* **JOB**: Exact copies are required of the lines from the line containing "How is the boundary" through the final line of the listing, both included, and of no other lines.
--- START OF DATA LINES ---
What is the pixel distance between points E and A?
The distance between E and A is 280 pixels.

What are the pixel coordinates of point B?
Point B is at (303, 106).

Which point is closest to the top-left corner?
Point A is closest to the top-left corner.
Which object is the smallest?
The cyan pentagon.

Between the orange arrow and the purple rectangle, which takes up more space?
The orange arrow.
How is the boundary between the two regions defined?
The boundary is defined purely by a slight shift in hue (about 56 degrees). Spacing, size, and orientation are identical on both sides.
--- END OF DATA LINES ---
* **THE OUTPUT**:
How is the boundary between the two regions defined?
The boundary is defined purely by a slight shift in hue (about 56 degrees). Spacing, size, and orientation are identical on both sides.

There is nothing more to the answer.